Quote every line as written. Omit pictures.

(Entries on basic geometric figures)
━━━━━━━━━━

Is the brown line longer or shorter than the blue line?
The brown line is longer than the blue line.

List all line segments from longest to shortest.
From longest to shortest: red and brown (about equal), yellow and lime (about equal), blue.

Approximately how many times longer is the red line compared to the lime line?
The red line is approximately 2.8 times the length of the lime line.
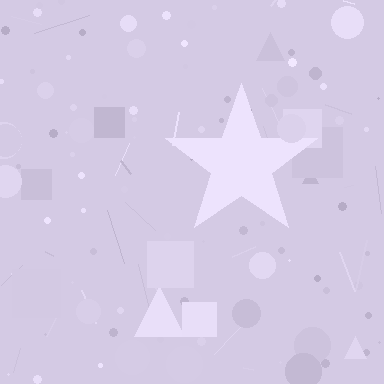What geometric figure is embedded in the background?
A star is embedded in the background.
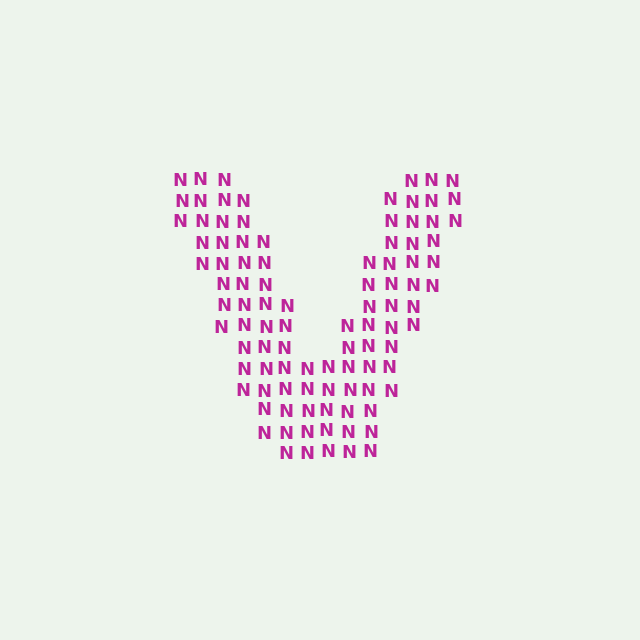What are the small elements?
The small elements are letter N's.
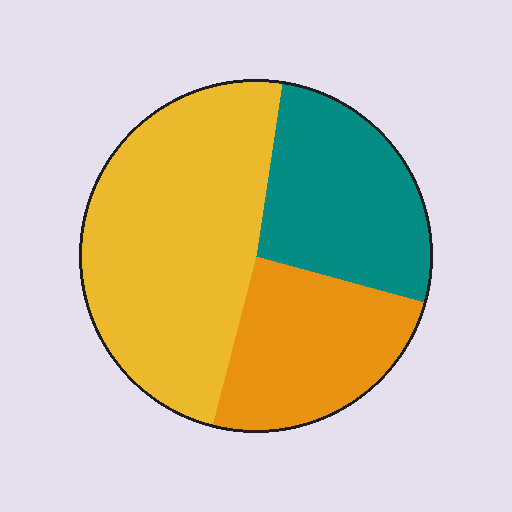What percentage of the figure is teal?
Teal covers roughly 25% of the figure.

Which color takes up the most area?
Yellow, at roughly 50%.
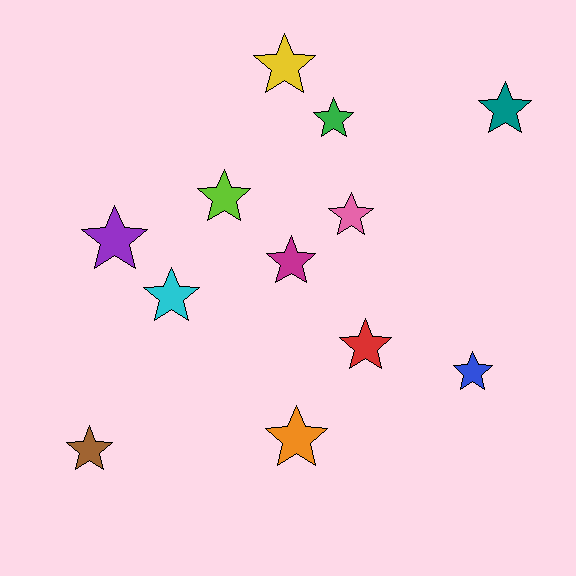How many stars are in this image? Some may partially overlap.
There are 12 stars.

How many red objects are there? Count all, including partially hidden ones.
There is 1 red object.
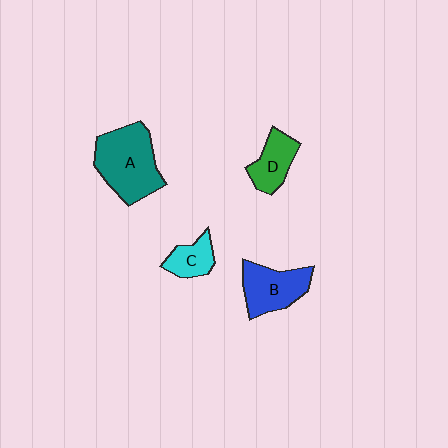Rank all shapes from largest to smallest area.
From largest to smallest: A (teal), B (blue), D (green), C (cyan).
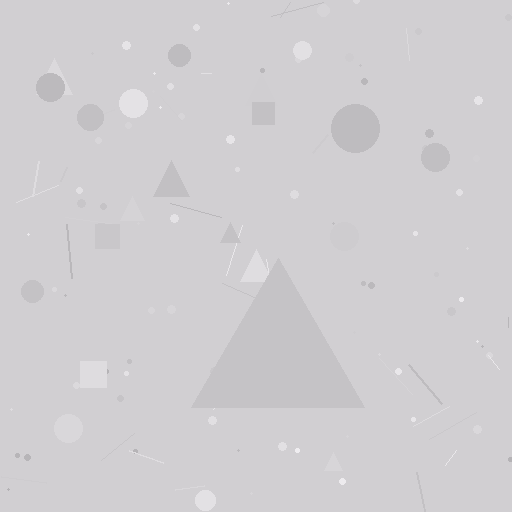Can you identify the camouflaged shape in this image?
The camouflaged shape is a triangle.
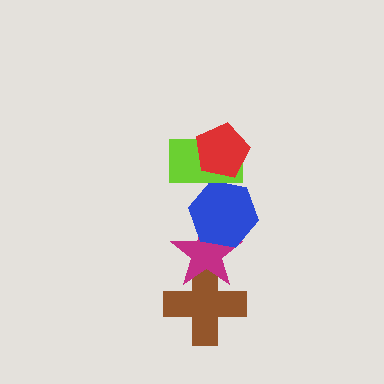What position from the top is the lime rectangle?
The lime rectangle is 2nd from the top.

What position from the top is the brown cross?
The brown cross is 5th from the top.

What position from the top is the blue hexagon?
The blue hexagon is 3rd from the top.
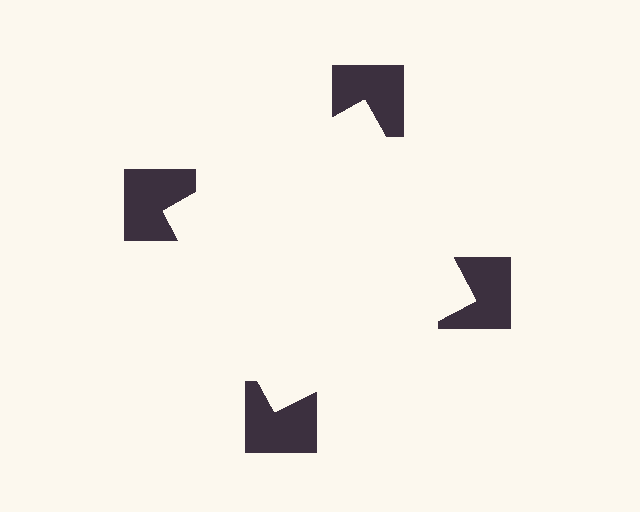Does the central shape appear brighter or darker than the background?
It typically appears slightly brighter than the background, even though no actual brightness change is drawn.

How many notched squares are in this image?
There are 4 — one at each vertex of the illusory square.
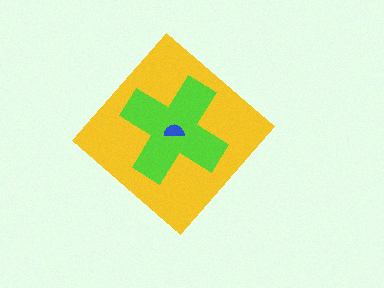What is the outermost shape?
The yellow diamond.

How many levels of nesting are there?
3.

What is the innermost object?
The blue semicircle.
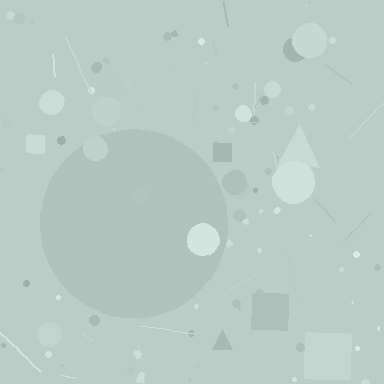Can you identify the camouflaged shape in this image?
The camouflaged shape is a circle.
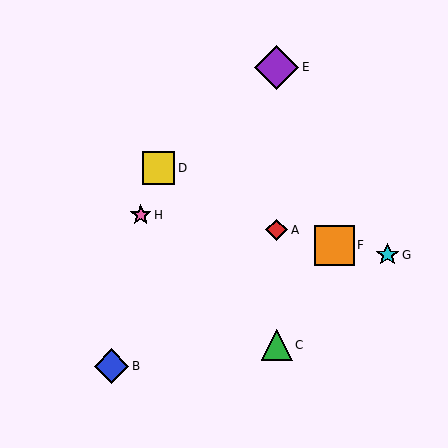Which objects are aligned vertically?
Objects A, C, E are aligned vertically.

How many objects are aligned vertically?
3 objects (A, C, E) are aligned vertically.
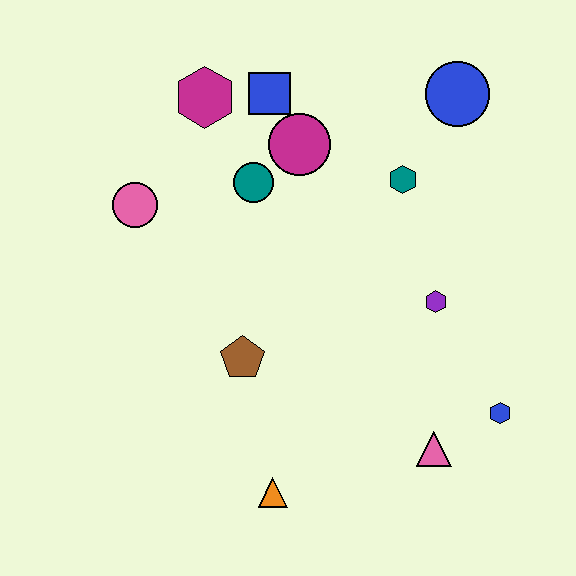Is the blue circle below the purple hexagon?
No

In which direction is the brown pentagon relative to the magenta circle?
The brown pentagon is below the magenta circle.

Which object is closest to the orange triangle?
The brown pentagon is closest to the orange triangle.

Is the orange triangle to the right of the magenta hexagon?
Yes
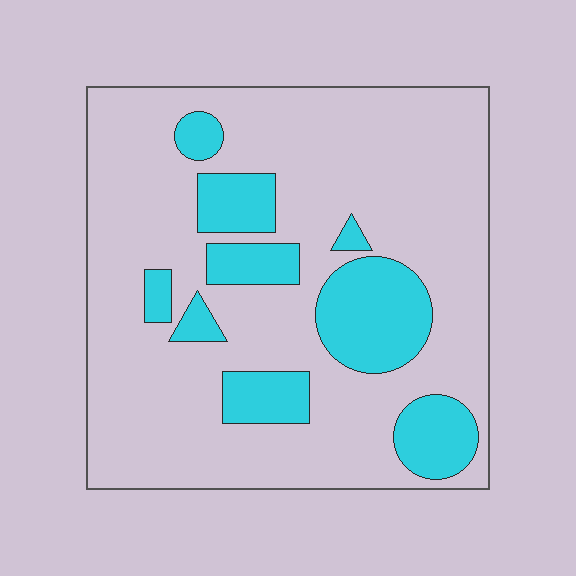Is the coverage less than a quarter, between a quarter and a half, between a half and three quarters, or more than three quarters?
Less than a quarter.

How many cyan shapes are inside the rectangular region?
9.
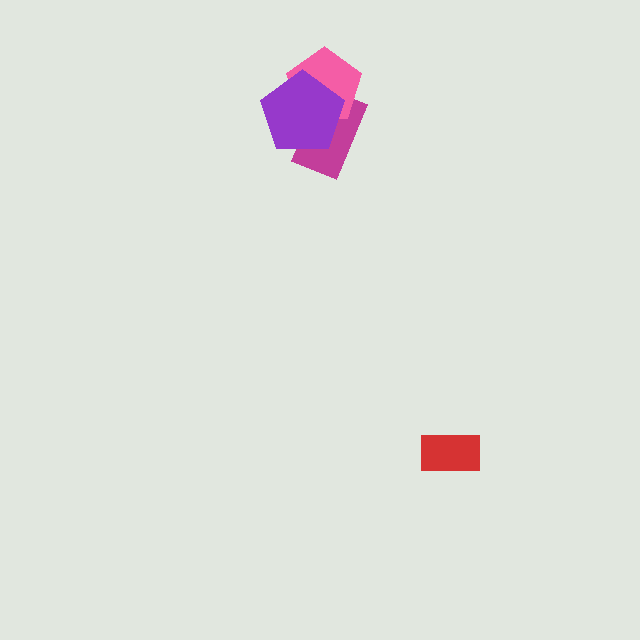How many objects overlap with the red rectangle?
0 objects overlap with the red rectangle.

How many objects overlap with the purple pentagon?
2 objects overlap with the purple pentagon.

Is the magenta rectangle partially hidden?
Yes, it is partially covered by another shape.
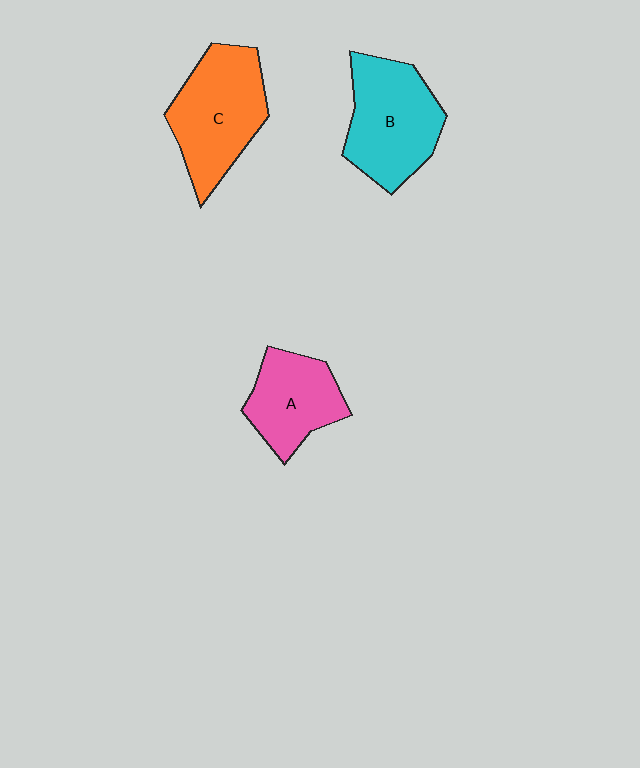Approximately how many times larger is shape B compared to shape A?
Approximately 1.3 times.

━━━━━━━━━━

Problem solution ▸
Is the brown line longer or shorter than the blue line?
The brown line is longer than the blue line.

List all line segments from longest to shortest.
From longest to shortest: red and brown (about equal), yellow and lime (about equal), blue.

Approximately how many times longer is the red line compared to the lime line?
The red line is approximately 2.8 times the length of the lime line.
What geometric figure is embedded in the background?
A star is embedded in the background.
What are the small elements?
The small elements are letter N's.
What percentage of the figure is teal?
Teal covers roughly 25% of the figure.

Which color takes up the most area?
Yellow, at roughly 50%.
How many stars are in this image? Some may partially overlap.
There are 12 stars.

How many red objects are there? Count all, including partially hidden ones.
There is 1 red object.
Rank all shapes from largest to smallest area.
From largest to smallest: A (teal), B (blue), D (green), C (cyan).
Can you identify the camouflaged shape in this image?
The camouflaged shape is a triangle.
What position from the top is the lime rectangle?
The lime rectangle is 2nd from the top.

What position from the top is the brown cross?
The brown cross is 5th from the top.

What position from the top is the blue hexagon?
The blue hexagon is 3rd from the top.
Does the central shape appear brighter or darker than the background?
It typically appears slightly brighter than the background, even though no actual brightness change is drawn.

How many notched squares are in this image?
There are 4 — one at each vertex of the illusory square.
What is the outermost shape?
The yellow diamond.

How many levels of nesting are there?
3.

What is the innermost object?
The blue semicircle.
Can you identify the camouflaged shape in this image?
The camouflaged shape is a circle.
Which objects are aligned vertically?
Objects A, C, E are aligned vertically.

How many objects are aligned vertically?
3 objects (A, C, E) are aligned vertically.
Is the blue circle below the purple hexagon?
No

In which direction is the brown pentagon relative to the magenta circle?
The brown pentagon is below the magenta circle.

Which object is closest to the orange triangle?
The brown pentagon is closest to the orange triangle.

Is the orange triangle to the right of the magenta hexagon?
Yes
Is the coverage less than a quarter, between a quarter and a half, between a half and three quarters, or more than three quarters?
Less than a quarter.

How many cyan shapes are inside the rectangular region?
9.
How many objects overlap with the red rectangle?
0 objects overlap with the red rectangle.

How many objects overlap with the purple pentagon?
2 objects overlap with the purple pentagon.

Is the magenta rectangle partially hidden?
Yes, it is partially covered by another shape.
Approximately how many times larger is shape B compared to shape A?
Approximately 1.3 times.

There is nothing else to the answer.